>> Begin DATA PROVIDED
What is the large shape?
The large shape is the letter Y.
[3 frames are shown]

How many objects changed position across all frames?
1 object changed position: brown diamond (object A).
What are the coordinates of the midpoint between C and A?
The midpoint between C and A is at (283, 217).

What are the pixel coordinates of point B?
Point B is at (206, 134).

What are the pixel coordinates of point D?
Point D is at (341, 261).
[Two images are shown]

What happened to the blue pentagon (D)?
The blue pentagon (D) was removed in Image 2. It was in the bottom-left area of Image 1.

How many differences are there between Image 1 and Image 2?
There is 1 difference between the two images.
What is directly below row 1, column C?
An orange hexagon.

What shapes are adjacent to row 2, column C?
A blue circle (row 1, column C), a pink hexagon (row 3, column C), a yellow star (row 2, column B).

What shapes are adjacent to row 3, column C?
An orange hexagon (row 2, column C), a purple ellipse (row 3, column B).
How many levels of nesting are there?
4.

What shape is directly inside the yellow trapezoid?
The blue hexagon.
>> End DATA PROVIDED
>> Begin DATA PROVIDED
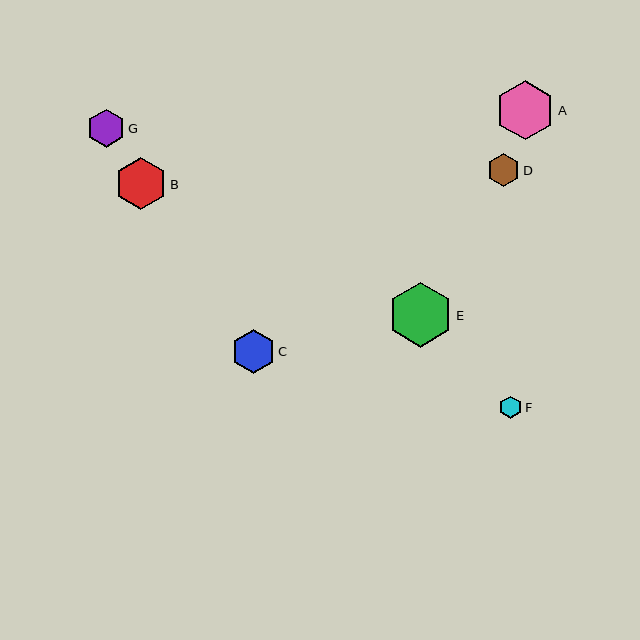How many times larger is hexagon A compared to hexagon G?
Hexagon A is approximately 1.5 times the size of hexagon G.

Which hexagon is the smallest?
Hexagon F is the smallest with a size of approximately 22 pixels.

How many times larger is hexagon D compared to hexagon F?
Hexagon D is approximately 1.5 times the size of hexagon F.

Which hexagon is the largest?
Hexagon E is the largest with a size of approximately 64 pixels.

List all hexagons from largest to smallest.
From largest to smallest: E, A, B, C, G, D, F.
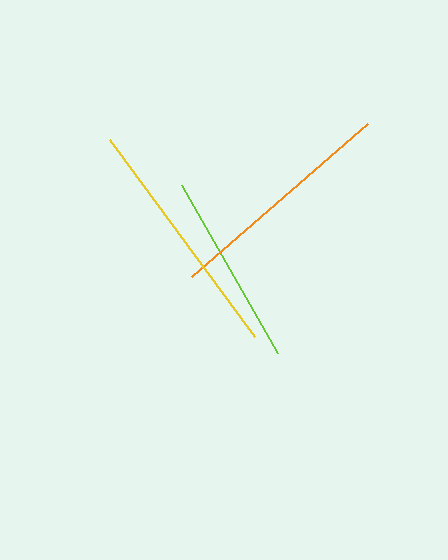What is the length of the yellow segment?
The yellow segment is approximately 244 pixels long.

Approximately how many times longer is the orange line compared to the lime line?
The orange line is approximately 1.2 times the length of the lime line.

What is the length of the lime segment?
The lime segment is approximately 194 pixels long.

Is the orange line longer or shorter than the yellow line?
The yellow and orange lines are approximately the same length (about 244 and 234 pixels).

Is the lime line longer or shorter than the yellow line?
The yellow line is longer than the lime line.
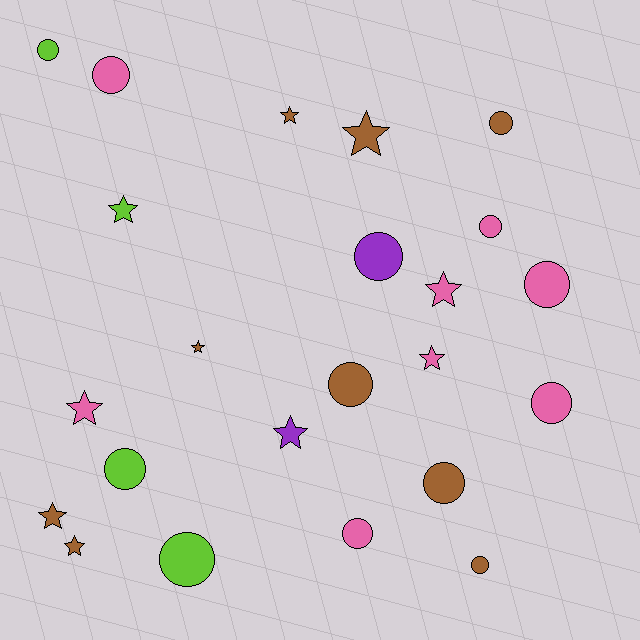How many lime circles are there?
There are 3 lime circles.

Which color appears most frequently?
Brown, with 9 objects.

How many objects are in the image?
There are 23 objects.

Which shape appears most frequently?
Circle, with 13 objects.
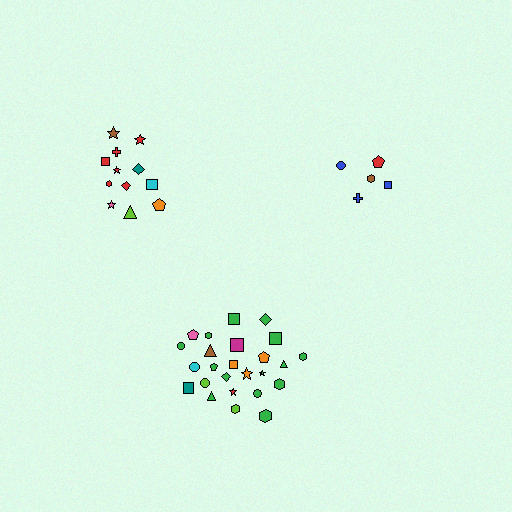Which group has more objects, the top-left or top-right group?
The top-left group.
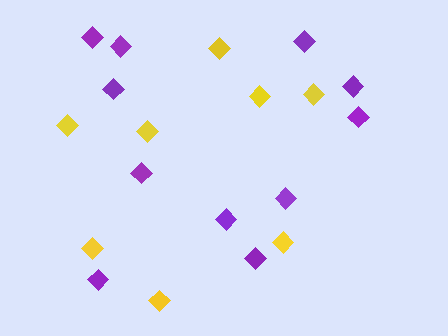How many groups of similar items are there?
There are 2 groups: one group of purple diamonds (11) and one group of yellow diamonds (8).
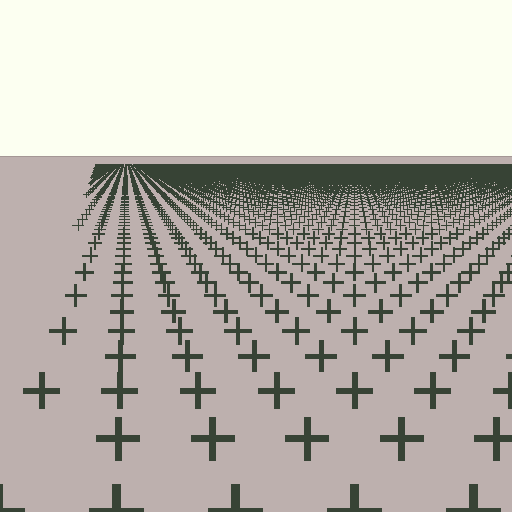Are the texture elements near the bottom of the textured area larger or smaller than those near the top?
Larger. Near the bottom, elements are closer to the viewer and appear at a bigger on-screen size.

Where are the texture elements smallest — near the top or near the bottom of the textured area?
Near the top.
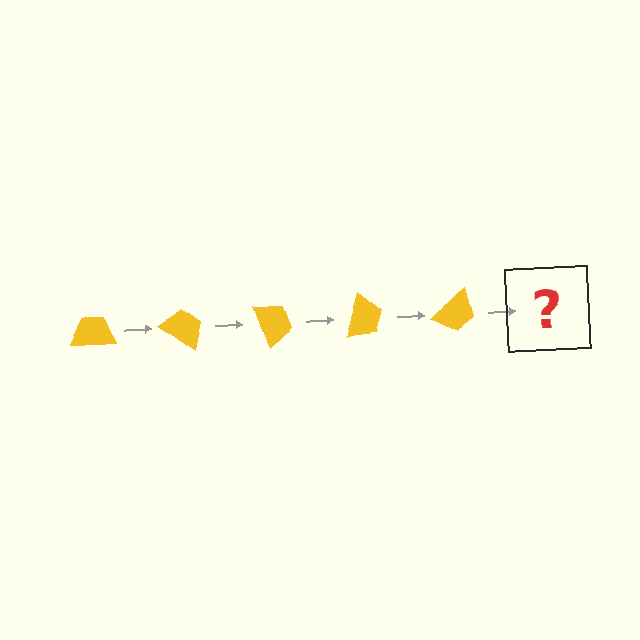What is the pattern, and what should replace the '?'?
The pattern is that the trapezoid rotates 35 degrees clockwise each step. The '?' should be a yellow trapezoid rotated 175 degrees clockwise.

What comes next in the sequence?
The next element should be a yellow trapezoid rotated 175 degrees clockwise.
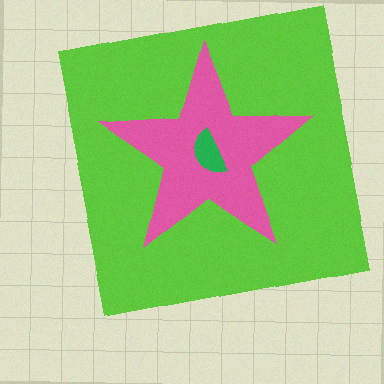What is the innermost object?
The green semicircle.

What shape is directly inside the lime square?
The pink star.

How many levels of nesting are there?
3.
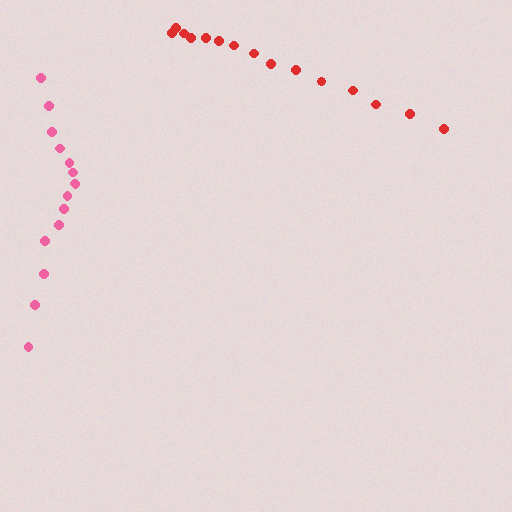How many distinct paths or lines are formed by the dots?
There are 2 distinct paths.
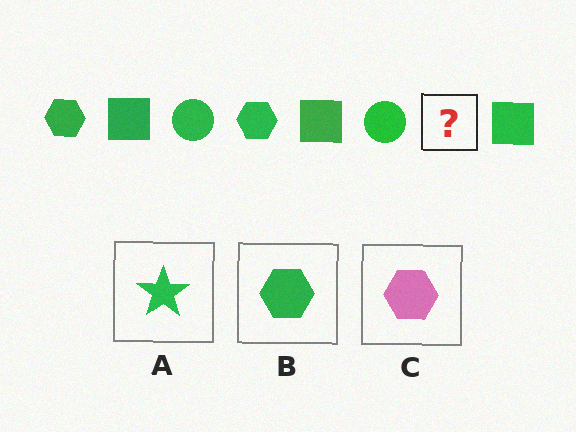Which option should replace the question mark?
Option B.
>> End DATA PROVIDED
>> Begin DATA PROVIDED
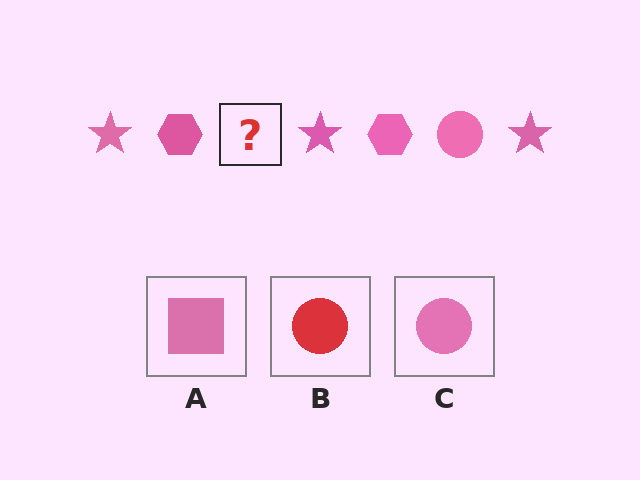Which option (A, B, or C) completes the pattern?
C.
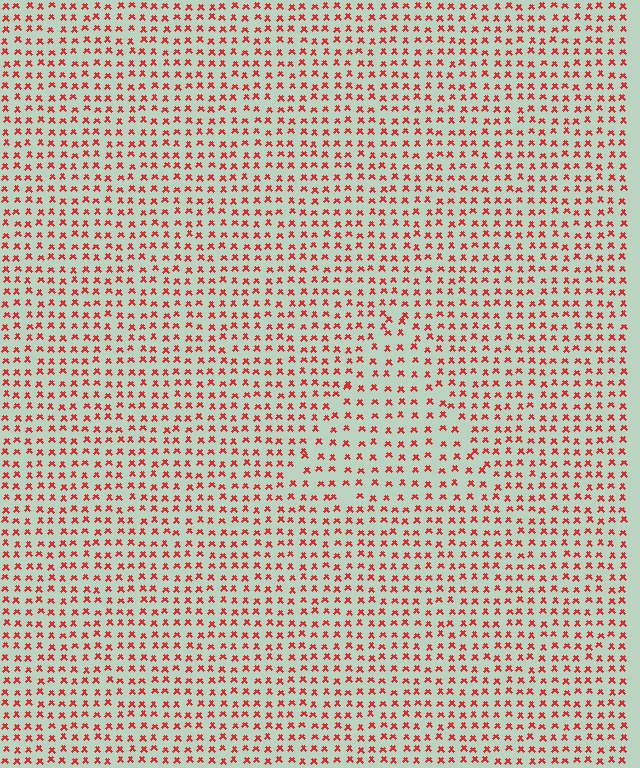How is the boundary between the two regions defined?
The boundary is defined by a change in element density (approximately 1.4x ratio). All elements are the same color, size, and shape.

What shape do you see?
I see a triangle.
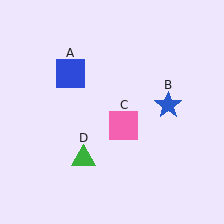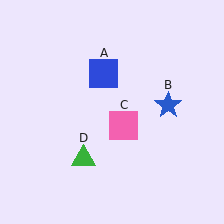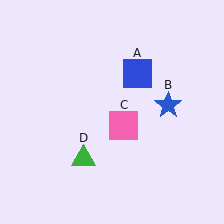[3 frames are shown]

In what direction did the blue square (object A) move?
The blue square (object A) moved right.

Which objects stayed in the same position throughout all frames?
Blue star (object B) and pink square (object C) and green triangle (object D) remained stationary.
>> End DATA PROVIDED
> _SHORT TASK_:
Extract from the records above the lines from the one containing "What is the large shape?" to the one containing "[Two images are shown]", both lines included, exactly as they appear and with nothing else.

> _EXERCISE RESULT_:
What is the large shape?
The large shape is the letter Y.
[3 frames are shown]

How many objects changed position across all frames?
1 object changed position: brown diamond (object A).
What are the coordinates of the midpoint between C and A?
The midpoint between C and A is at (283, 217).

What are the pixel coordinates of point B?
Point B is at (206, 134).

What are the pixel coordinates of point D?
Point D is at (341, 261).
[Two images are shown]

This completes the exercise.